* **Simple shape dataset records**

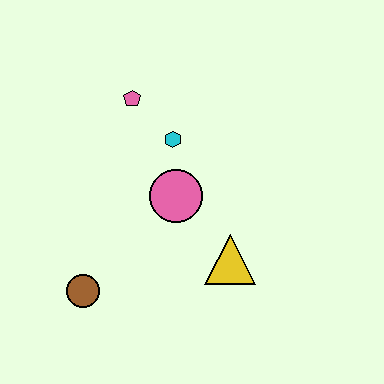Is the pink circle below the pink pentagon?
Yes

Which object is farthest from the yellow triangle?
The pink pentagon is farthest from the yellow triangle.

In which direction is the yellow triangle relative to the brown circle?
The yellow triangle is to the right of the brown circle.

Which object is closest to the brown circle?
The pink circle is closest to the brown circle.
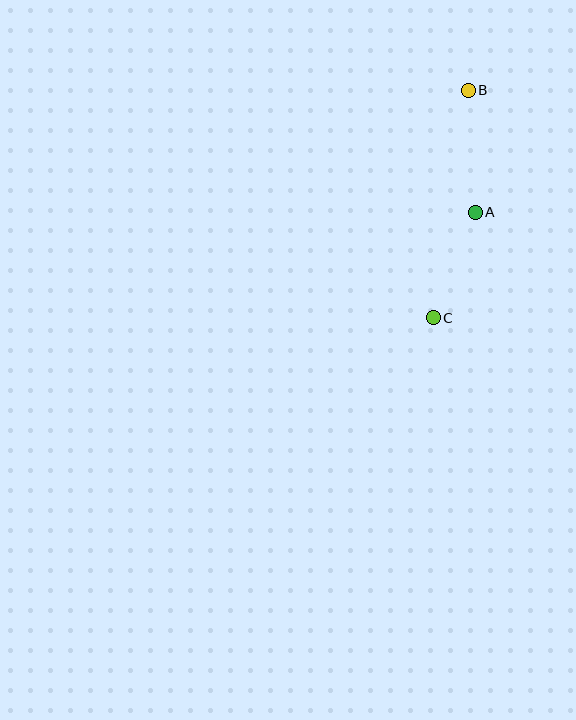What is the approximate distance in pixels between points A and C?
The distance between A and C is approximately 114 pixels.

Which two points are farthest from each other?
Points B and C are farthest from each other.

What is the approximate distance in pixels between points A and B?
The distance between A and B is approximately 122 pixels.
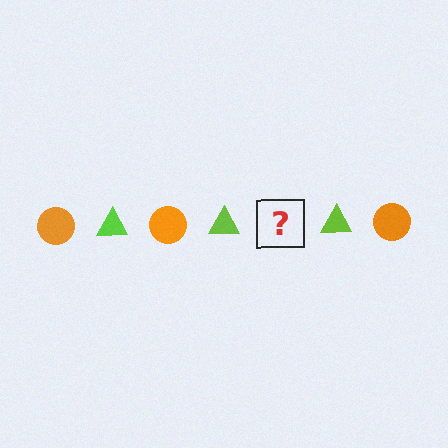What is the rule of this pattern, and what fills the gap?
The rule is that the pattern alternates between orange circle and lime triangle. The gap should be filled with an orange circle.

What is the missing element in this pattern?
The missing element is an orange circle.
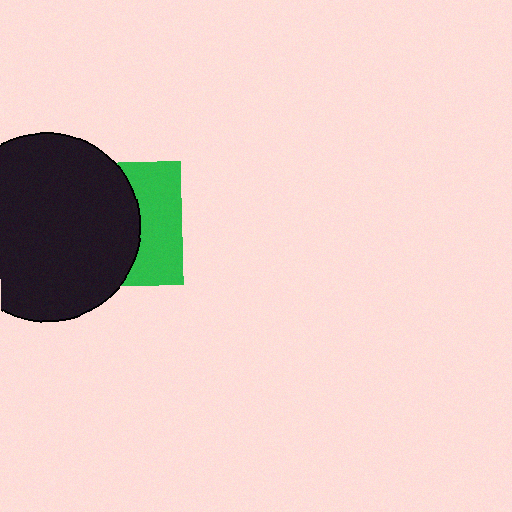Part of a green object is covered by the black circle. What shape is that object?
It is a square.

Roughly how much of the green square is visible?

* **What you should do**
Omit the pictures. Transcribe every record exactly.

* **Written reply**
Is the pink circle below the pink pentagon?
Yes

Which object is farthest from the yellow triangle?
The pink pentagon is farthest from the yellow triangle.

In which direction is the yellow triangle relative to the brown circle?
The yellow triangle is to the right of the brown circle.

Which object is closest to the brown circle?
The pink circle is closest to the brown circle.
What is the approximate distance in pixels between points A and C?
The distance between A and C is approximately 114 pixels.

Which two points are farthest from each other?
Points B and C are farthest from each other.

What is the approximate distance in pixels between points A and B?
The distance between A and B is approximately 122 pixels.
What is the rule of this pattern, and what fills the gap?
The rule is that the pattern alternates between orange circle and lime triangle. The gap should be filled with an orange circle.

What is the missing element in this pattern?
The missing element is an orange circle.
Part of a green object is covered by the black circle. What shape is that object?
It is a square.

Roughly how much of the green square is visible?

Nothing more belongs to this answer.